** CHALLENGE **
Please transcribe the records precisely; pictures stay out of your copy.

┄┄┄┄┄┄┄┄┄┄┄┄┄┄┄┄┄┄┄┄

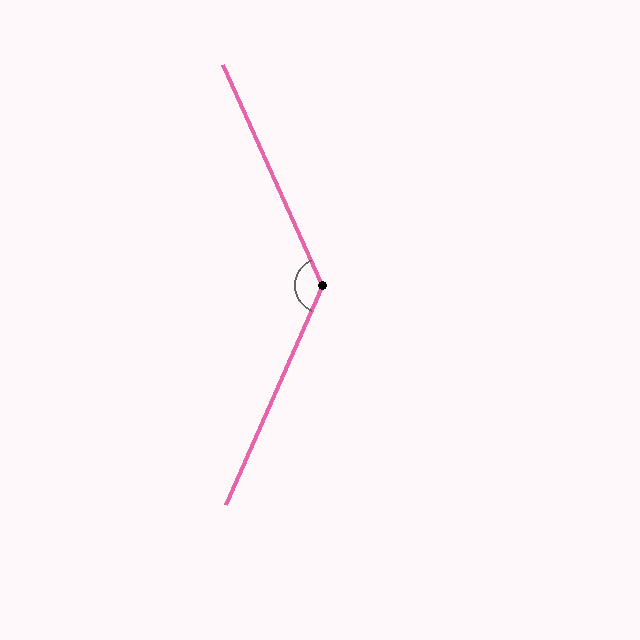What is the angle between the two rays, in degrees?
Approximately 132 degrees.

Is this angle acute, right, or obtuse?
It is obtuse.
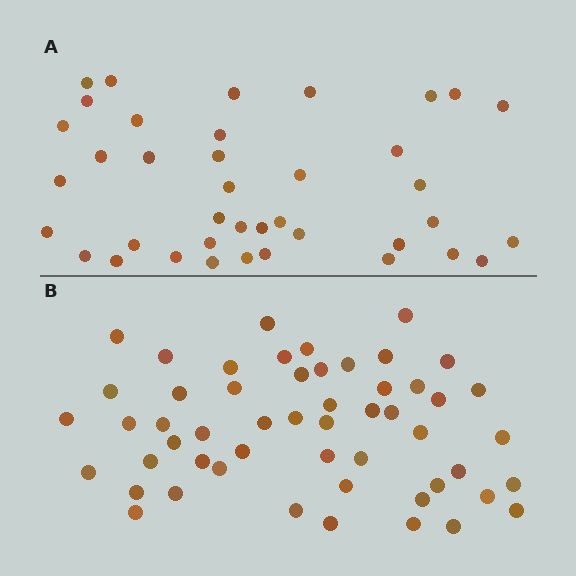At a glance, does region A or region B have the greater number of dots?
Region B (the bottom region) has more dots.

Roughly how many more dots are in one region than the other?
Region B has approximately 15 more dots than region A.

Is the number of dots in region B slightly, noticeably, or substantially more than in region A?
Region B has noticeably more, but not dramatically so. The ratio is roughly 1.4 to 1.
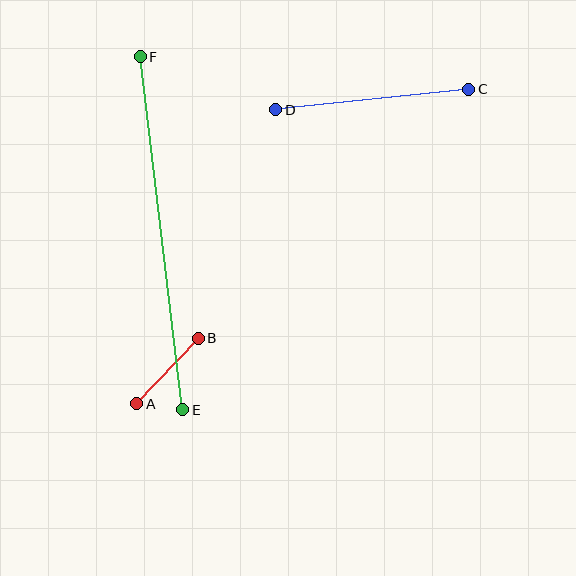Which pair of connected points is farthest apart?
Points E and F are farthest apart.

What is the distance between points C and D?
The distance is approximately 194 pixels.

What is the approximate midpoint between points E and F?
The midpoint is at approximately (162, 233) pixels.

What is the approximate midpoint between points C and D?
The midpoint is at approximately (372, 99) pixels.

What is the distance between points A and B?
The distance is approximately 90 pixels.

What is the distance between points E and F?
The distance is approximately 356 pixels.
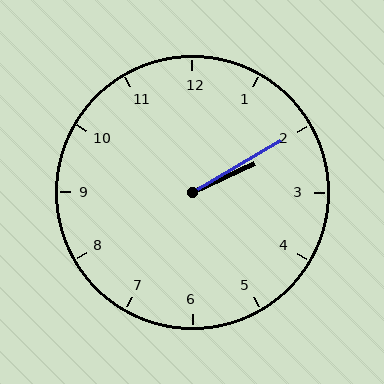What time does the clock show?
2:10.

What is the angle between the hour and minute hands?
Approximately 5 degrees.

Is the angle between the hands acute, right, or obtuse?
It is acute.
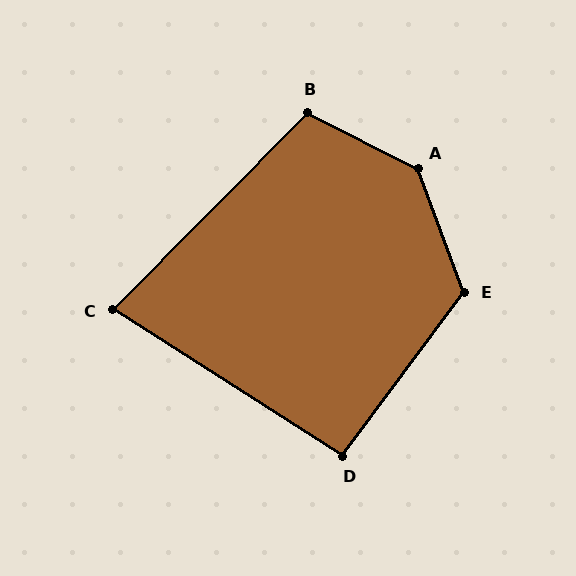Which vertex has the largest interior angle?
A, at approximately 137 degrees.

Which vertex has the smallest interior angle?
C, at approximately 78 degrees.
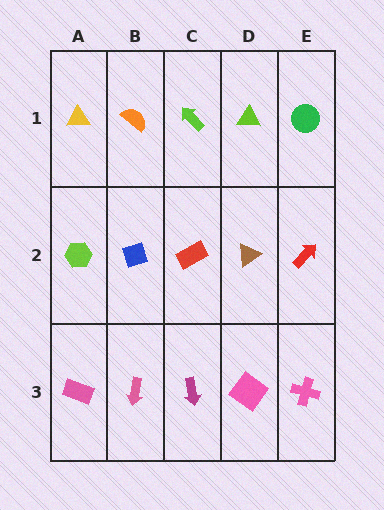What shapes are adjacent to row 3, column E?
A red arrow (row 2, column E), a pink diamond (row 3, column D).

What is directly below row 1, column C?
A red rectangle.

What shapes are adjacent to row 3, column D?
A brown triangle (row 2, column D), a magenta arrow (row 3, column C), a pink cross (row 3, column E).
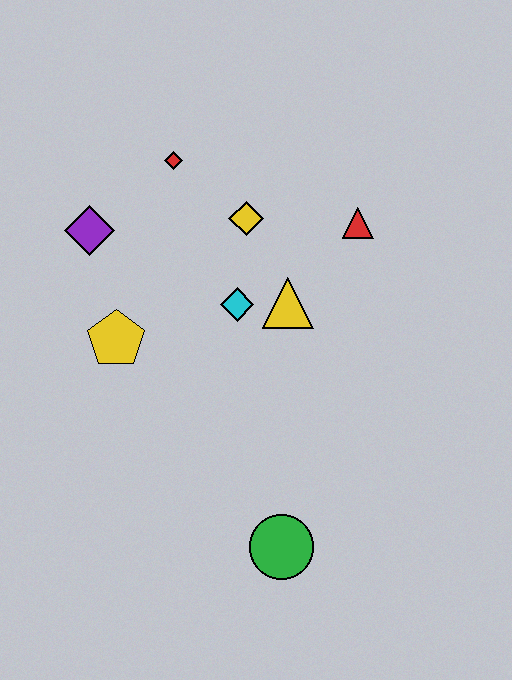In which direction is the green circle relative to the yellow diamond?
The green circle is below the yellow diamond.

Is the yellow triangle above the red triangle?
No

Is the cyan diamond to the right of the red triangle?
No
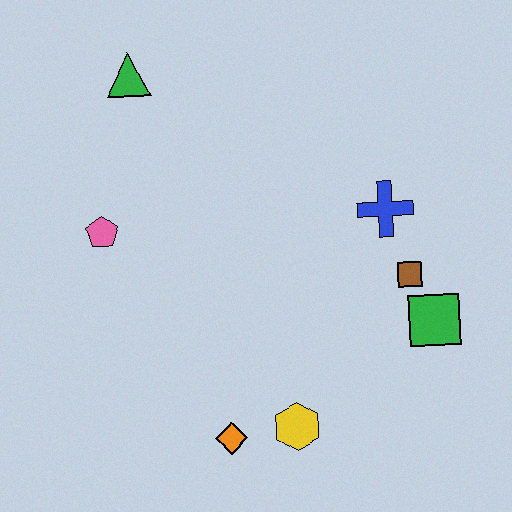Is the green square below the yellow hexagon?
No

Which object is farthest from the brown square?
The green triangle is farthest from the brown square.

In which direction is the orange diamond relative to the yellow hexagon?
The orange diamond is to the left of the yellow hexagon.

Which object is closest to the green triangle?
The pink pentagon is closest to the green triangle.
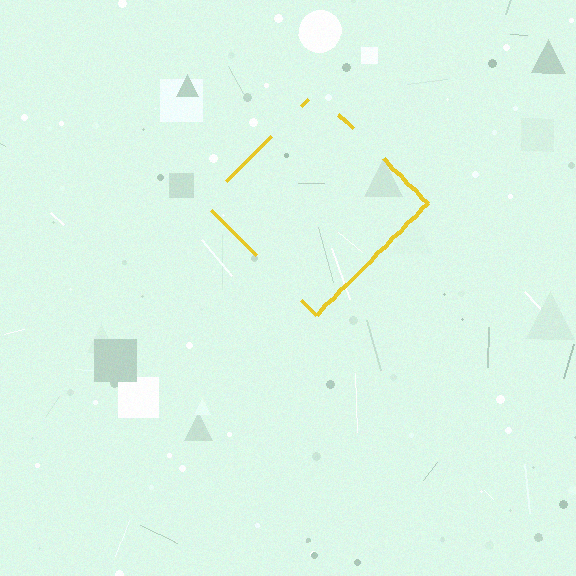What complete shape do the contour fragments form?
The contour fragments form a diamond.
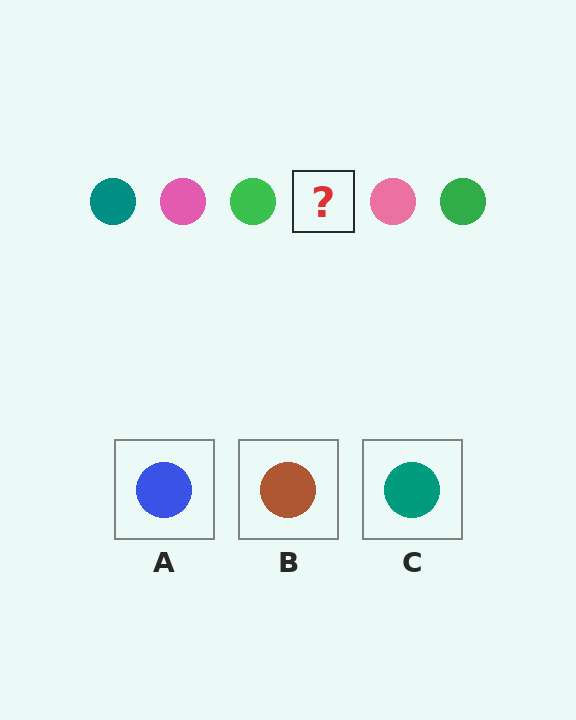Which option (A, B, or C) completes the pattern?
C.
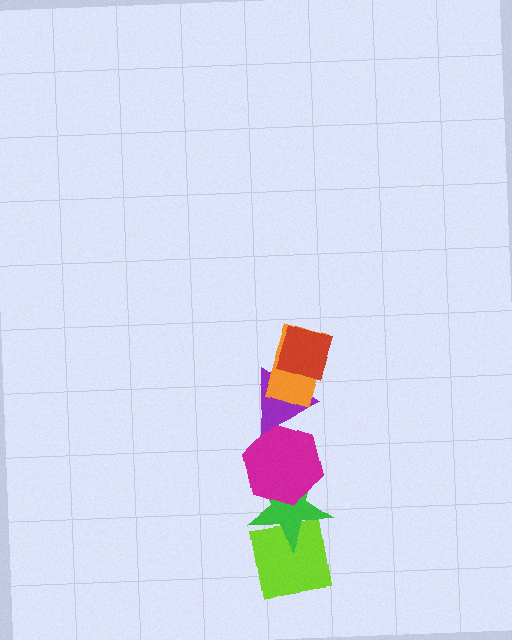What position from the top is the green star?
The green star is 5th from the top.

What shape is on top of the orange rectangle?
The red diamond is on top of the orange rectangle.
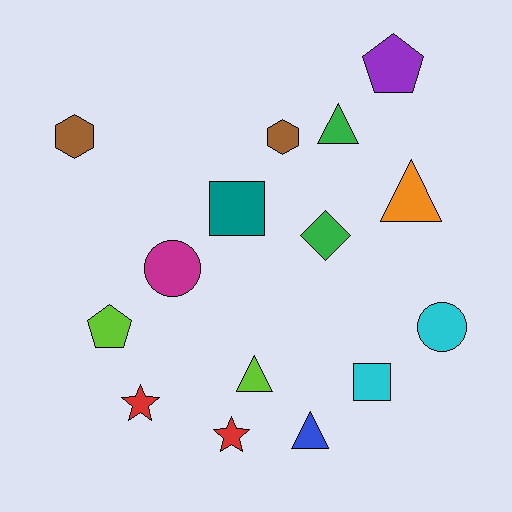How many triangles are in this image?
There are 4 triangles.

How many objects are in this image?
There are 15 objects.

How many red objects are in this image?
There are 2 red objects.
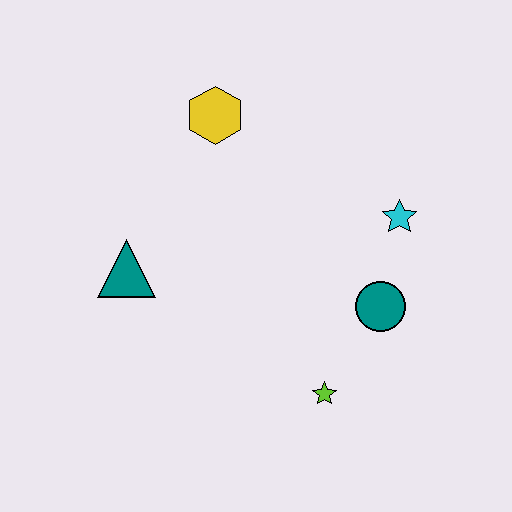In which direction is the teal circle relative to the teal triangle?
The teal circle is to the right of the teal triangle.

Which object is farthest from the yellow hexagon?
The lime star is farthest from the yellow hexagon.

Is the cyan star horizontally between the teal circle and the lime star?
No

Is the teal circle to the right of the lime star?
Yes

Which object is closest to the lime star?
The teal circle is closest to the lime star.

┄┄┄┄┄┄┄┄┄┄┄┄┄┄┄┄┄┄┄┄

** OUTPUT BELOW **
What is the angle between the two rays, in degrees?
Approximately 132 degrees.

Is this angle acute, right, or obtuse?
It is obtuse.
At a glance, does region A or region B have the greater number of dots?
Region B (the bottom region) has more dots.

Roughly how many more dots are in one region than the other?
Region B has approximately 15 more dots than region A.

Is the number of dots in region B slightly, noticeably, or substantially more than in region A?
Region B has noticeably more, but not dramatically so. The ratio is roughly 1.4 to 1.
Which pair of connected points is farthest apart?
Points E and F are farthest apart.

What is the distance between points C and D?
The distance is approximately 194 pixels.

What is the approximate midpoint between points E and F?
The midpoint is at approximately (162, 233) pixels.

What is the approximate midpoint between points C and D?
The midpoint is at approximately (372, 99) pixels.

What is the distance between points A and B?
The distance is approximately 90 pixels.

What is the distance between points E and F?
The distance is approximately 356 pixels.
What time does the clock show?
2:10.

What is the angle between the hour and minute hands?
Approximately 5 degrees.

Is the angle between the hands acute, right, or obtuse?
It is acute.
Which vertex has the largest interior angle?
A, at approximately 137 degrees.

Which vertex has the smallest interior angle?
C, at approximately 78 degrees.
What shapes are adjacent to row 3, column E?
A red arrow (row 2, column E), a pink diamond (row 3, column D).

What is directly below row 1, column C?
A red rectangle.

What shapes are adjacent to row 3, column D?
A brown triangle (row 2, column D), a magenta arrow (row 3, column C), a pink cross (row 3, column E).
In which direction is the green circle relative to the yellow diamond?
The green circle is below the yellow diamond.

Is the yellow triangle above the red triangle?
No

Is the cyan diamond to the right of the red triangle?
No
Is the green square below the yellow hexagon?
No

Which object is farthest from the brown square?
The green triangle is farthest from the brown square.

In which direction is the orange diamond relative to the yellow hexagon?
The orange diamond is to the left of the yellow hexagon.

Which object is closest to the green triangle?
The pink pentagon is closest to the green triangle.
What complete shape do the contour fragments form?
The contour fragments form a diamond.
Which option (A, B, or C) completes the pattern?
C.
What position from the top is the green star?
The green star is 5th from the top.

What shape is on top of the orange rectangle?
The red diamond is on top of the orange rectangle.
How many triangles are in this image?
There are 4 triangles.

How many objects are in this image?
There are 15 objects.

How many red objects are in this image?
There are 2 red objects.
In which direction is the teal circle relative to the teal triangle?
The teal circle is to the right of the teal triangle.

Which object is farthest from the yellow hexagon?
The lime star is farthest from the yellow hexagon.

Is the cyan star horizontally between the teal circle and the lime star?
No

Is the teal circle to the right of the lime star?
Yes

Which object is closest to the lime star?
The teal circle is closest to the lime star.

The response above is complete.